(Task brief) Omit the pictures from the entries below and retype everything else exactly.

(Material for this task)
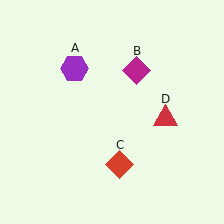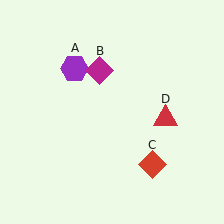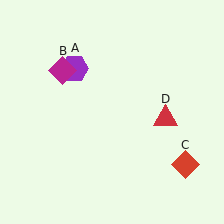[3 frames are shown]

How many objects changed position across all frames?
2 objects changed position: magenta diamond (object B), red diamond (object C).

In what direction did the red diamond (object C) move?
The red diamond (object C) moved right.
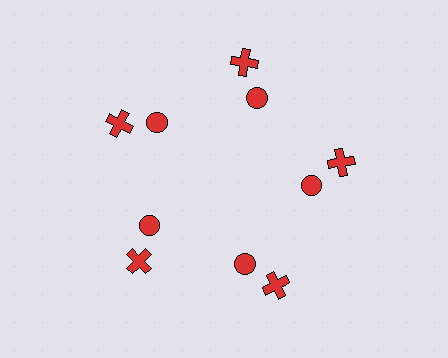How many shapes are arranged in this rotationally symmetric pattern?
There are 10 shapes, arranged in 5 groups of 2.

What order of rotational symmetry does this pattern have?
This pattern has 5-fold rotational symmetry.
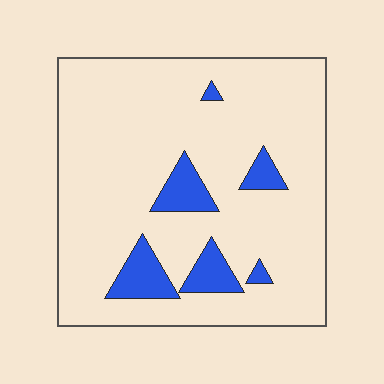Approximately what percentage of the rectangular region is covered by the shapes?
Approximately 10%.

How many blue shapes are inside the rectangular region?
6.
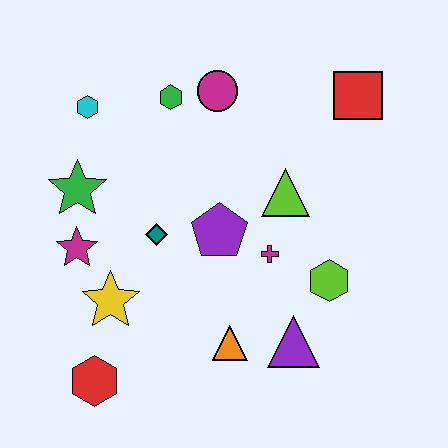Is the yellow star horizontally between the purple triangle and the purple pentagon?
No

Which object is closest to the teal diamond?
The purple pentagon is closest to the teal diamond.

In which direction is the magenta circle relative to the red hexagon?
The magenta circle is above the red hexagon.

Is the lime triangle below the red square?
Yes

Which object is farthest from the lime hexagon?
The cyan hexagon is farthest from the lime hexagon.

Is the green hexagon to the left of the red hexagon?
No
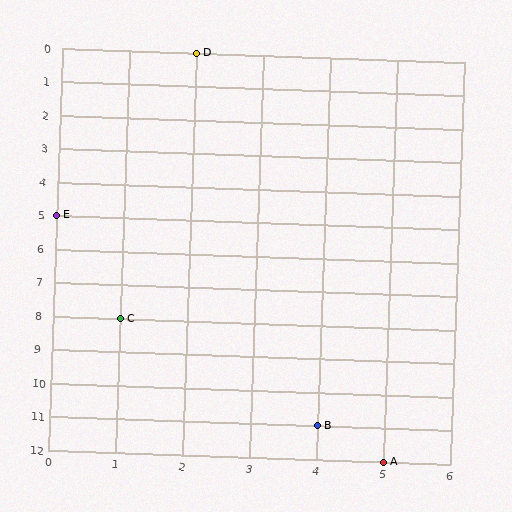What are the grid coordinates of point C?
Point C is at grid coordinates (1, 8).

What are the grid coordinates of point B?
Point B is at grid coordinates (4, 11).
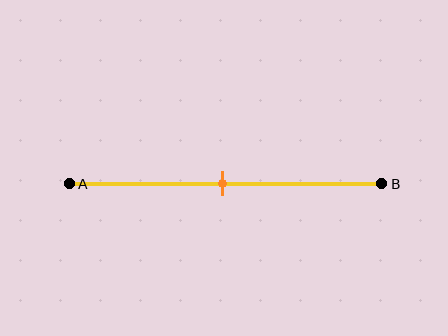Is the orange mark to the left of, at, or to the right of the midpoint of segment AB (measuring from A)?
The orange mark is approximately at the midpoint of segment AB.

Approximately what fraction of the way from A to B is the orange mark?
The orange mark is approximately 50% of the way from A to B.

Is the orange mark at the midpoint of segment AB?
Yes, the mark is approximately at the midpoint.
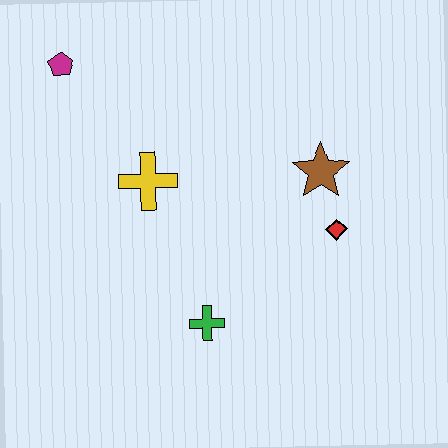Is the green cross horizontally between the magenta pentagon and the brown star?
Yes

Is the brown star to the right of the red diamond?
No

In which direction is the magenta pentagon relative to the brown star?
The magenta pentagon is to the left of the brown star.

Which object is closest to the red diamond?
The brown star is closest to the red diamond.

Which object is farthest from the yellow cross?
The red diamond is farthest from the yellow cross.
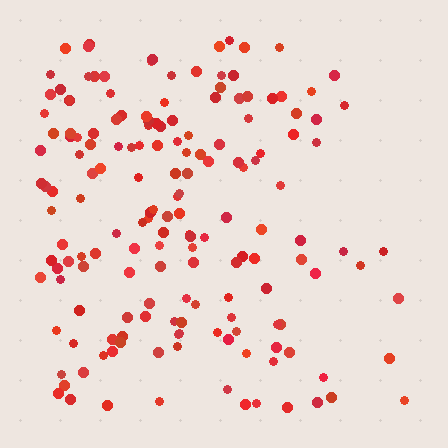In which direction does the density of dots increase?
From right to left, with the left side densest.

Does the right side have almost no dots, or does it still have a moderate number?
Still a moderate number, just noticeably fewer than the left.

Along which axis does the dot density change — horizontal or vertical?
Horizontal.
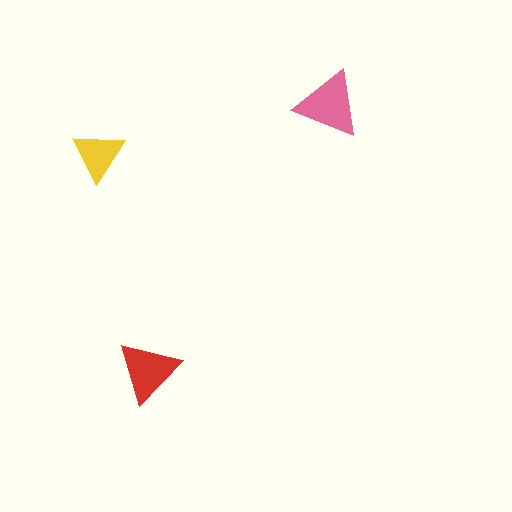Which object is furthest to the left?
The yellow triangle is leftmost.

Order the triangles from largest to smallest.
the pink one, the red one, the yellow one.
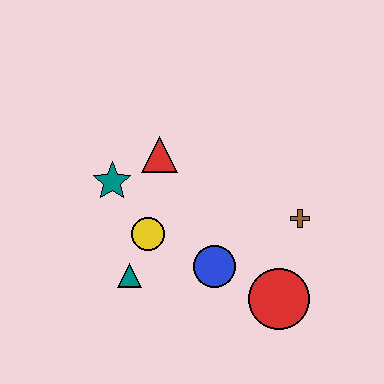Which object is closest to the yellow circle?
The teal triangle is closest to the yellow circle.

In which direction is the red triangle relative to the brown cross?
The red triangle is to the left of the brown cross.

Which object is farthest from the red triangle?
The red circle is farthest from the red triangle.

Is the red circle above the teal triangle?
No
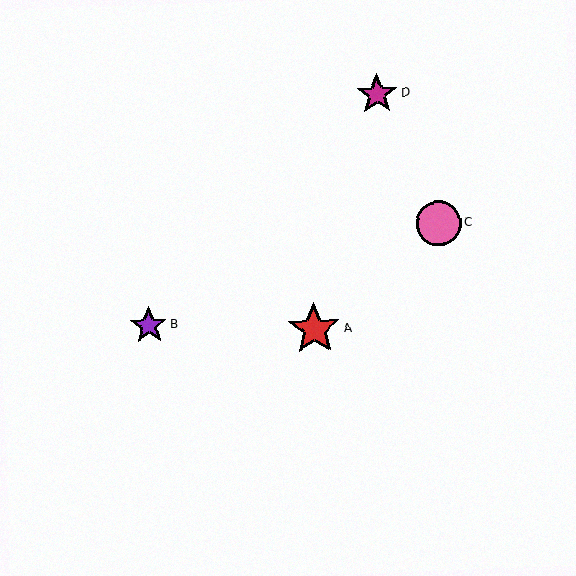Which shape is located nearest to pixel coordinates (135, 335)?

(Task output)
[3 frames are shown]

How many objects changed position across all frames?
2 objects changed position: magenta diamond (object B), red diamond (object C).

In what direction did the red diamond (object C) move?
The red diamond (object C) moved right.
How many shapes are arranged in this rotationally symmetric pattern?
There are 10 shapes, arranged in 5 groups of 2.

What order of rotational symmetry does this pattern have?
This pattern has 5-fold rotational symmetry.
Approximately what percentage of the rectangular region is covered by the shapes?
Approximately 10%.

How many blue shapes are inside the rectangular region?
6.
Is the yellow star horizontally between the purple triangle and the purple pentagon?
No

Which object is closest to the teal diamond?
The purple pentagon is closest to the teal diamond.

In which direction is the magenta circle relative to the red hexagon?
The magenta circle is above the red hexagon.

Is the lime triangle below the red square?
Yes

Which object is farthest from the lime hexagon?
The cyan hexagon is farthest from the lime hexagon.

Is the green hexagon to the left of the red hexagon?
No
What are the grid coordinates of point C?
Point C is at grid coordinates (1, 8).

What are the grid coordinates of point B?
Point B is at grid coordinates (4, 11).
Is the orange mark to the left of, at, or to the right of the midpoint of segment AB (measuring from A)?
The orange mark is approximately at the midpoint of segment AB.

Approximately what fraction of the way from A to B is the orange mark?
The orange mark is approximately 50% of the way from A to B.

Is the orange mark at the midpoint of segment AB?
Yes, the mark is approximately at the midpoint.
Is the green cross horizontally between the magenta pentagon and the brown star?
Yes

Is the brown star to the right of the red diamond?
No

In which direction is the magenta pentagon relative to the brown star?
The magenta pentagon is to the left of the brown star.

Which object is closest to the red diamond?
The brown star is closest to the red diamond.

Which object is farthest from the yellow cross?
The red diamond is farthest from the yellow cross.
In which direction does the density of dots increase?
From right to left, with the left side densest.

Does the right side have almost no dots, or does it still have a moderate number?
Still a moderate number, just noticeably fewer than the left.

Along which axis does the dot density change — horizontal or vertical?
Horizontal.
Which object is furthest to the left?
The yellow triangle is leftmost.

Order the triangles from largest to smallest.
the pink one, the red one, the yellow one.
Which object is closest to the yellow circle?
The teal triangle is closest to the yellow circle.

In which direction is the red triangle relative to the brown cross?
The red triangle is to the left of the brown cross.

Which object is farthest from the red triangle?
The red circle is farthest from the red triangle.

Is the red circle above the teal triangle?
No
Which shape is located nearest to pixel coordinates (135, 335)?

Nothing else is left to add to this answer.